WRITTEN INSTRUCTION
Only the lines from the one holding "What shape is on top of the brown triangle?" to the end should be retyped, exactly, with both ends included and no pictures.

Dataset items
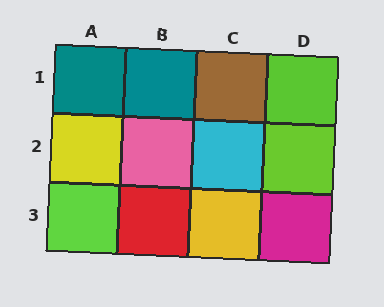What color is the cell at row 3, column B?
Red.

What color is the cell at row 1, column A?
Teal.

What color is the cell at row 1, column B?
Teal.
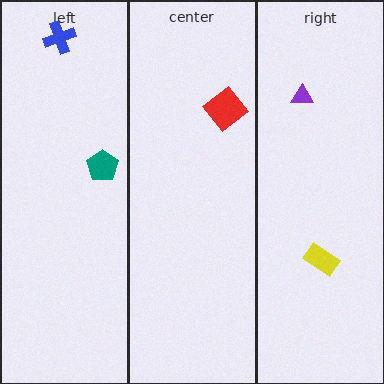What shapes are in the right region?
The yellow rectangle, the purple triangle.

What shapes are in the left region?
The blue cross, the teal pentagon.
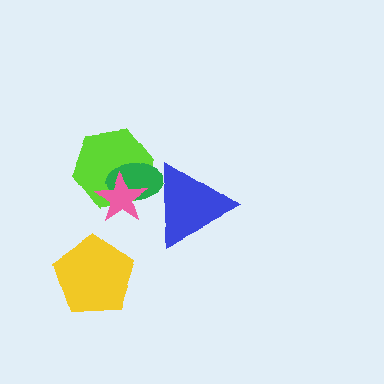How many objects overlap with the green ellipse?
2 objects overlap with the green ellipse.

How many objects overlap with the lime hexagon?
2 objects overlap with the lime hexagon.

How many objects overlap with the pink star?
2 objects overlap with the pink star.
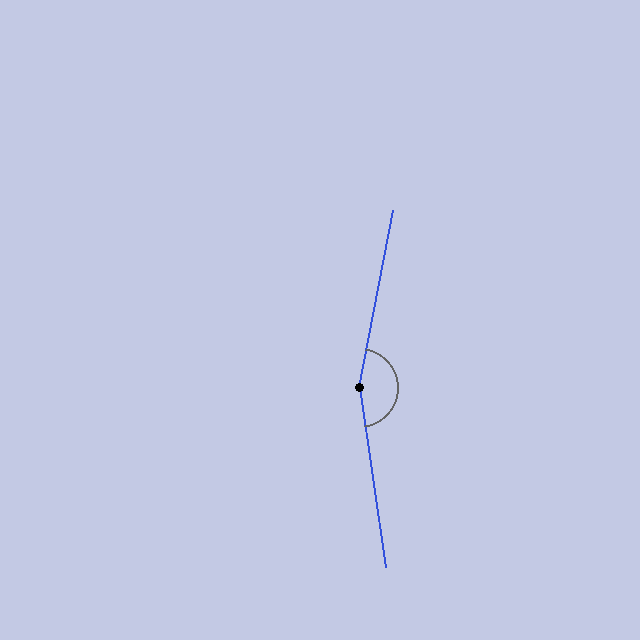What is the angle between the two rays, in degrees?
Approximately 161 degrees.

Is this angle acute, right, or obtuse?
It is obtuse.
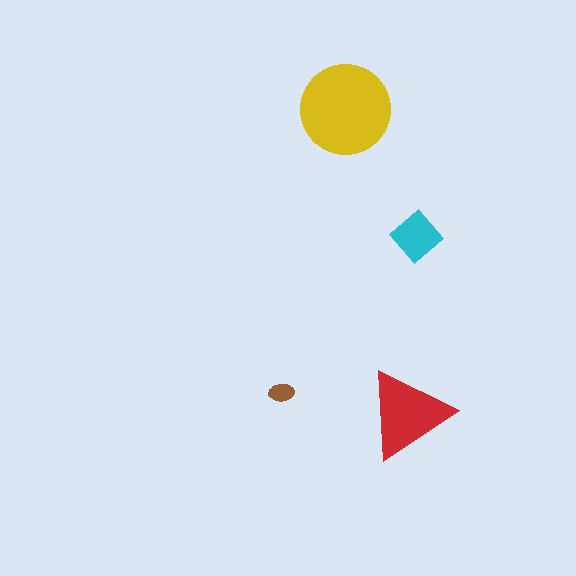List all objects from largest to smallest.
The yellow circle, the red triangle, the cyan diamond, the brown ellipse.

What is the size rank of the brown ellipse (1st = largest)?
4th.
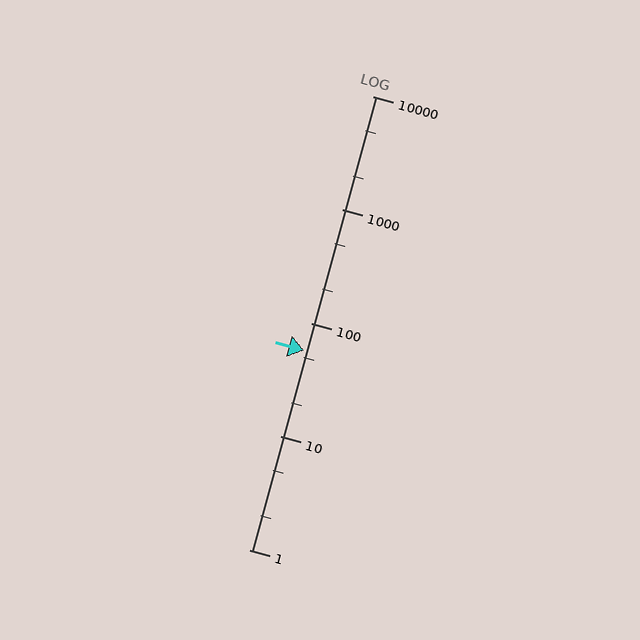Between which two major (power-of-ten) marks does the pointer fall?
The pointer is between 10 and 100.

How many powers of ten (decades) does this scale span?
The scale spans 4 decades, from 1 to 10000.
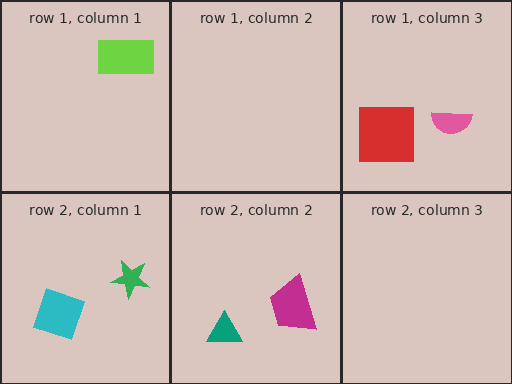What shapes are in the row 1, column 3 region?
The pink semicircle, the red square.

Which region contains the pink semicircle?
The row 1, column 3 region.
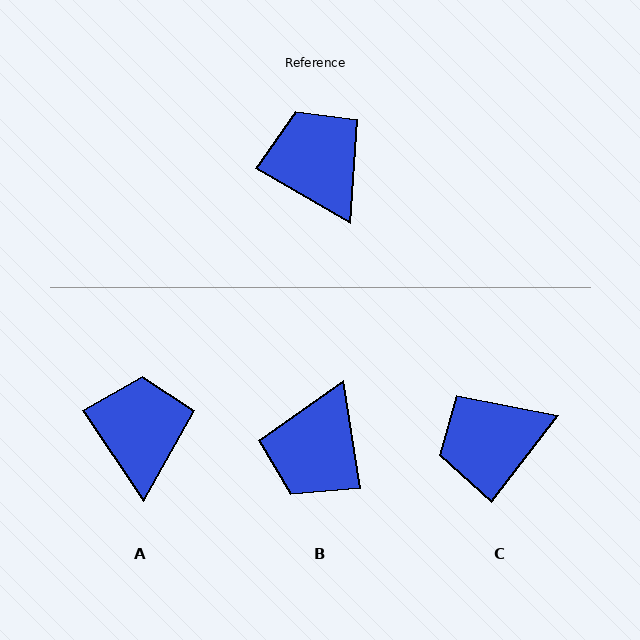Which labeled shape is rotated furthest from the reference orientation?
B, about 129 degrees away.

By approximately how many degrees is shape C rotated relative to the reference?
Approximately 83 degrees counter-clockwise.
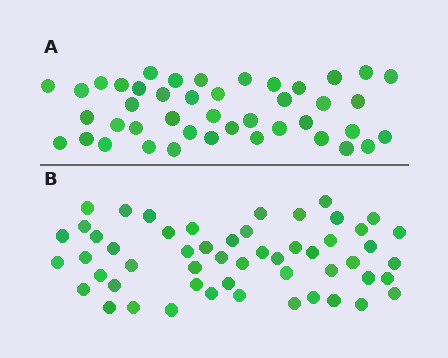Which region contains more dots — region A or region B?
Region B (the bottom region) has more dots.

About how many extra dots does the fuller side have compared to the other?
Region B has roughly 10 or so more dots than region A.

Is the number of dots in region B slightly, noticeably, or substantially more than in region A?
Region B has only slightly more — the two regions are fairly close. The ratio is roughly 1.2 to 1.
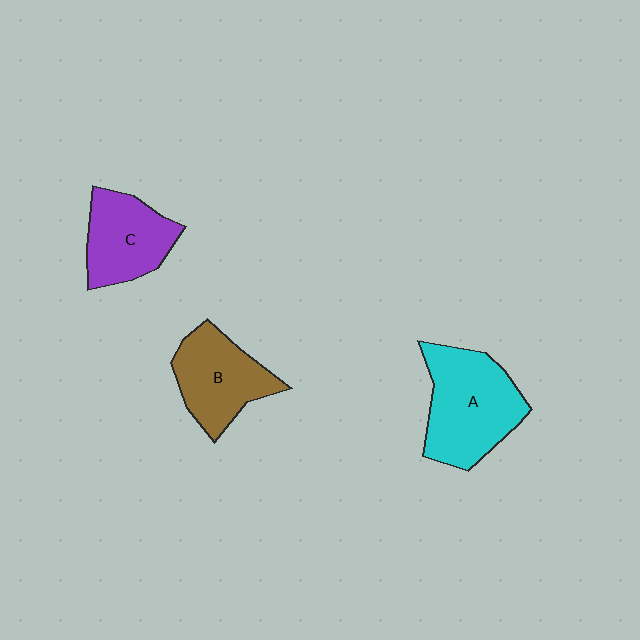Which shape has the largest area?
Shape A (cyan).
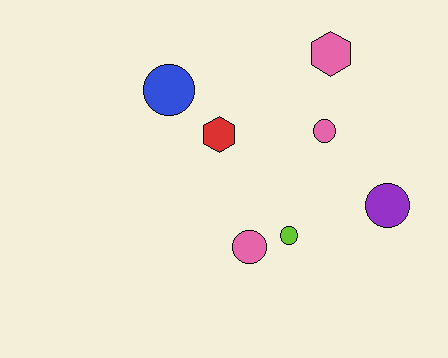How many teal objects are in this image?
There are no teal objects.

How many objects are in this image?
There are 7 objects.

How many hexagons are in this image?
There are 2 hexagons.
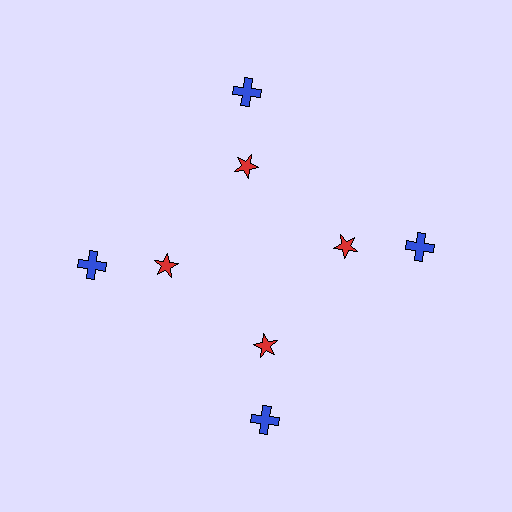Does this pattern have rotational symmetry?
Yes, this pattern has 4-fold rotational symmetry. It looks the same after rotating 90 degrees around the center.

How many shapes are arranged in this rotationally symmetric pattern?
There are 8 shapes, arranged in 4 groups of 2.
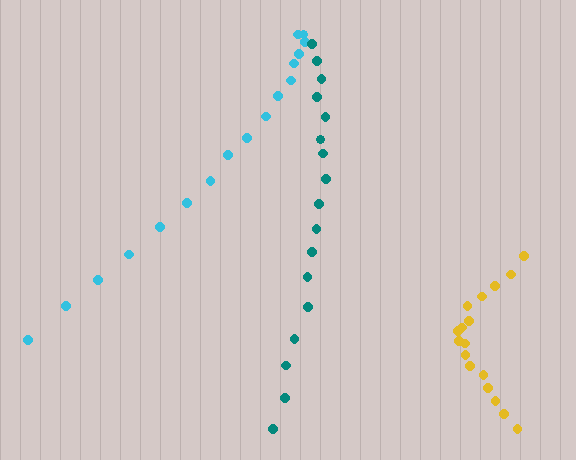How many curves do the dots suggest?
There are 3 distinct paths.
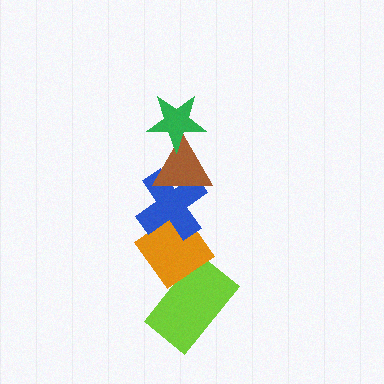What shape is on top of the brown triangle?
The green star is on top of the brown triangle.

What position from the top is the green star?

ANSWER TO THE EXERCISE
What shape is on top of the brown triangle?
The green star is on top of the brown triangle.

What position from the top is the green star?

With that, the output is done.